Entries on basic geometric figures

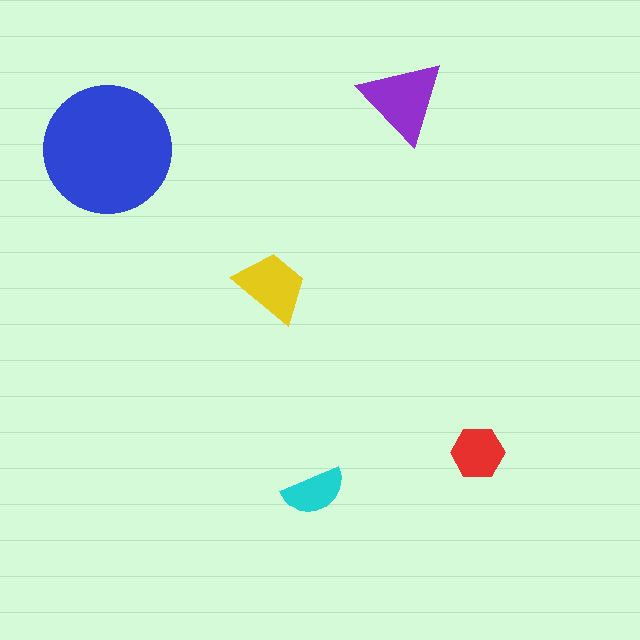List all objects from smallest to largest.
The cyan semicircle, the red hexagon, the yellow trapezoid, the purple triangle, the blue circle.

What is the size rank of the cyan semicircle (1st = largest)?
5th.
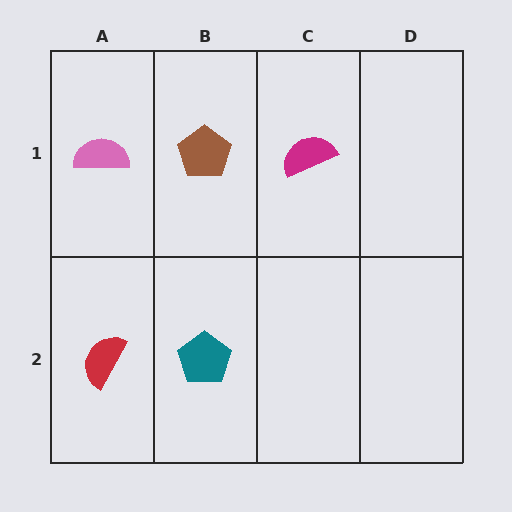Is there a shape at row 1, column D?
No, that cell is empty.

PROBLEM DESCRIPTION. Would you mind returning each entry above word for word, skipping the images?

RESULT OF THE TASK.
List all objects from smallest to largest.
The cyan semicircle, the red hexagon, the yellow trapezoid, the purple triangle, the blue circle.

What is the size rank of the cyan semicircle (1st = largest)?
5th.
Is there a shape at row 1, column D?
No, that cell is empty.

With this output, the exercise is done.